Written request »
Without including any images, repeat the data exactly.

Records »

********************

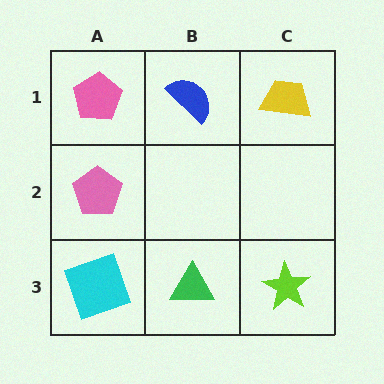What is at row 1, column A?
A pink pentagon.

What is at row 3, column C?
A lime star.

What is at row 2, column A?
A pink pentagon.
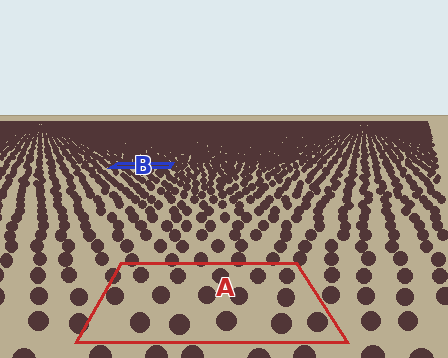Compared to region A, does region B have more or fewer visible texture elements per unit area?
Region B has more texture elements per unit area — they are packed more densely because it is farther away.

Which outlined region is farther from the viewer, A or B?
Region B is farther from the viewer — the texture elements inside it appear smaller and more densely packed.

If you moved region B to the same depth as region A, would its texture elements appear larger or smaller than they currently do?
They would appear larger. At a closer depth, the same texture elements are projected at a bigger on-screen size.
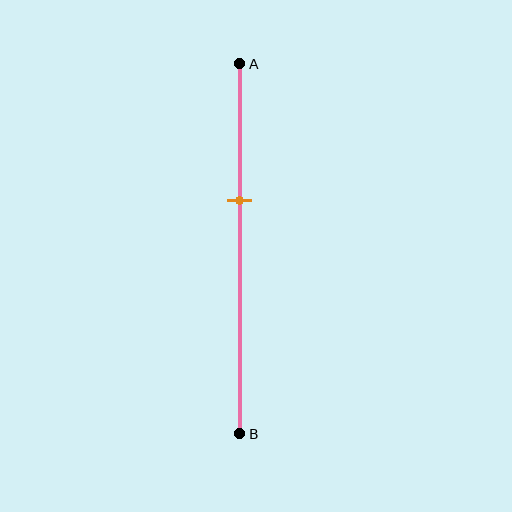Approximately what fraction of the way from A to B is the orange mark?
The orange mark is approximately 35% of the way from A to B.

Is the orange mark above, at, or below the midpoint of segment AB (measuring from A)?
The orange mark is above the midpoint of segment AB.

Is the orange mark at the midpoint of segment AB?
No, the mark is at about 35% from A, not at the 50% midpoint.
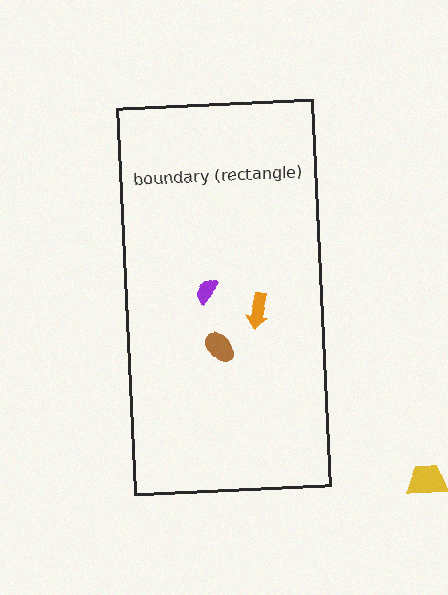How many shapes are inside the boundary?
3 inside, 1 outside.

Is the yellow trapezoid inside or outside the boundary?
Outside.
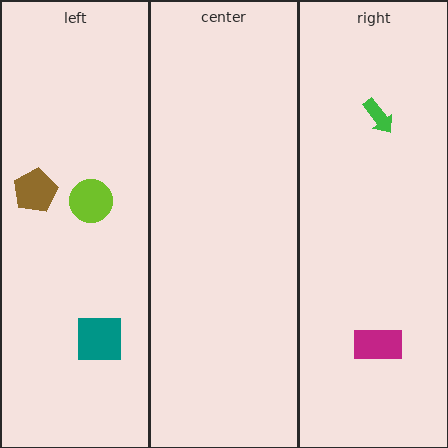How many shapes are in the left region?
3.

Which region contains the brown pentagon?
The left region.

********************

Exercise response »
What is at row 1, column A?
A pink pentagon.

What is at row 3, column C?
A lime star.

What is at row 2, column A?
A pink pentagon.
Compared to region A, does region B have more or fewer visible texture elements per unit area?
Region B has more texture elements per unit area — they are packed more densely because it is farther away.

Which outlined region is farther from the viewer, A or B?
Region B is farther from the viewer — the texture elements inside it appear smaller and more densely packed.

If you moved region B to the same depth as region A, would its texture elements appear larger or smaller than they currently do?
They would appear larger. At a closer depth, the same texture elements are projected at a bigger on-screen size.
Approximately what fraction of the way from A to B is the orange mark?
The orange mark is approximately 35% of the way from A to B.

Is the orange mark above, at, or below the midpoint of segment AB (measuring from A)?
The orange mark is above the midpoint of segment AB.

Is the orange mark at the midpoint of segment AB?
No, the mark is at about 35% from A, not at the 50% midpoint.
How many shapes are inside the boundary?
3 inside, 1 outside.

Is the yellow trapezoid inside or outside the boundary?
Outside.
How many shapes are in the left region?
3.

Which region contains the brown pentagon?
The left region.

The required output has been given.